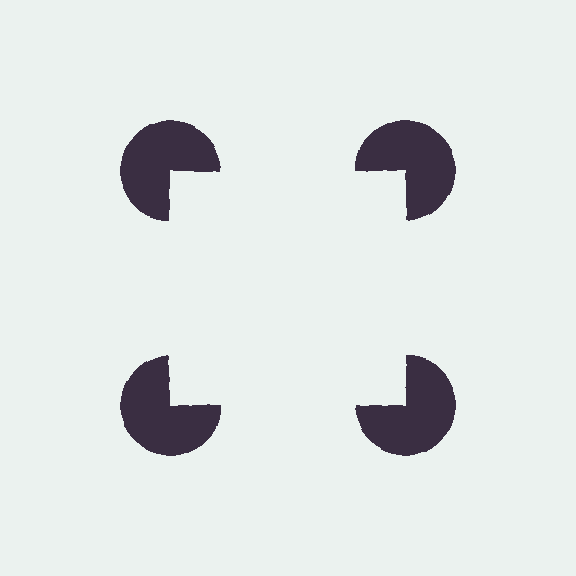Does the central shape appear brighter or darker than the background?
It typically appears slightly brighter than the background, even though no actual brightness change is drawn.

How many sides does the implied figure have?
4 sides.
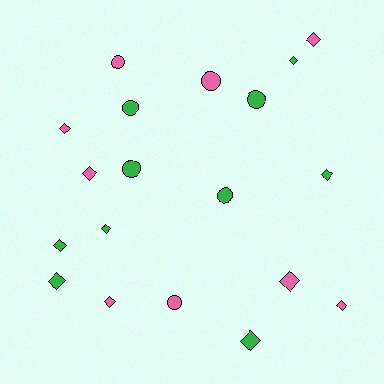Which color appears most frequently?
Green, with 10 objects.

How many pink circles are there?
There are 3 pink circles.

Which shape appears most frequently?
Diamond, with 12 objects.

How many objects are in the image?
There are 19 objects.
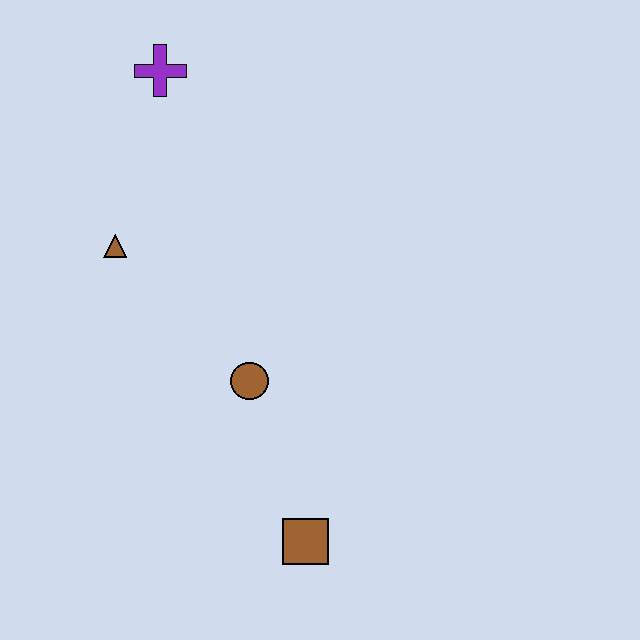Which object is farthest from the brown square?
The purple cross is farthest from the brown square.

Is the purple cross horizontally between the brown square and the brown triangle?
Yes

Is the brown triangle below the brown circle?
No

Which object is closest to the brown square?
The brown circle is closest to the brown square.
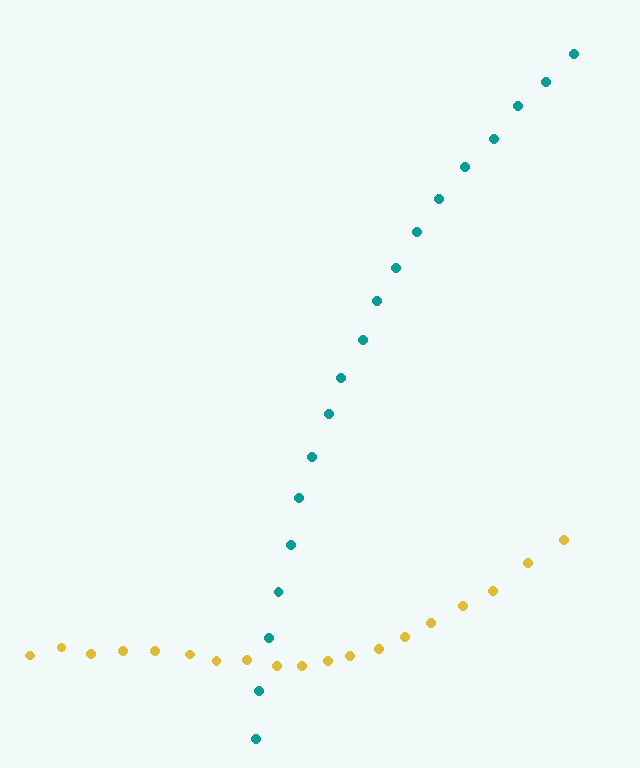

JOB: Omit the pictures and write out exactly the lines from the one containing "Is the purple" through the last line of the material.

WRITTEN ANSWER:
Is the purple cross horizontally between the brown square and the brown triangle?
Yes

Is the brown triangle below the brown circle?
No

Which object is closest to the brown square?
The brown circle is closest to the brown square.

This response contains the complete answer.